THE PROBLEM: Write out, please, the line containing "[4 frames are shown]" together with all lines after it, up to and including the last one, with no other output.

Questions about figures and their features

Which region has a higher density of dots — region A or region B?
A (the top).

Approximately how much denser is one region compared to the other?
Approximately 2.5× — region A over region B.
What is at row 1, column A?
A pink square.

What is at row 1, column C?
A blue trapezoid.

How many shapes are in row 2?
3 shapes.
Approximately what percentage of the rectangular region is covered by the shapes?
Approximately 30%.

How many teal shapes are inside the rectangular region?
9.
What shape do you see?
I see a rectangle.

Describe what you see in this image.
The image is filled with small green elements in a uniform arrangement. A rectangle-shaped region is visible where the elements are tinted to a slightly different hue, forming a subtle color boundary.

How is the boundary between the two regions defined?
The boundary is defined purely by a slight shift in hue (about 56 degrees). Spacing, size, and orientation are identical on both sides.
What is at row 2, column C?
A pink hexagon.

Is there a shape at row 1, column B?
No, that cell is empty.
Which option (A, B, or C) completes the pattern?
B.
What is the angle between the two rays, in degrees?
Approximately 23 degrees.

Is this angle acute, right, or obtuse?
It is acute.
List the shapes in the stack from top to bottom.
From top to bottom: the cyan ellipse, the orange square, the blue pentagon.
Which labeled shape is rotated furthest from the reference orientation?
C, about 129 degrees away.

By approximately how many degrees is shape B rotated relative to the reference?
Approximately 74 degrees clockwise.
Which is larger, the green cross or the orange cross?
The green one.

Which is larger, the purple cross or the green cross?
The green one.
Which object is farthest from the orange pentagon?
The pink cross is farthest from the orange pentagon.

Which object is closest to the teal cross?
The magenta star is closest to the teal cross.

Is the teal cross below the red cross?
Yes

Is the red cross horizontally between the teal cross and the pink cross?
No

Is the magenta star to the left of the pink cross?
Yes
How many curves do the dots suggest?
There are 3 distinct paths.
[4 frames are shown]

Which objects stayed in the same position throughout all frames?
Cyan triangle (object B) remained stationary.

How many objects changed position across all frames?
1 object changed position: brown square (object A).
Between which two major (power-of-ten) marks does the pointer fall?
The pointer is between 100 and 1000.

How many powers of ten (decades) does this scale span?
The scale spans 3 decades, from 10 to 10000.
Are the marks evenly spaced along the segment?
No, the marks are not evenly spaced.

WRITTEN ANSWER:
[4 frames are shown]

Which objects stayed in the same position throughout all frames?
Cyan triangle (object B) remained stationary.

How many objects changed position across all frames?
1 object changed position: brown square (object A).
Between which two major (power-of-ten) marks does the pointer fall?
The pointer is between 100 and 1000.

How many powers of ten (decades) does this scale span?
The scale spans 3 decades, from 10 to 10000.
Are the marks evenly spaced along the segment?
No, the marks are not evenly spaced.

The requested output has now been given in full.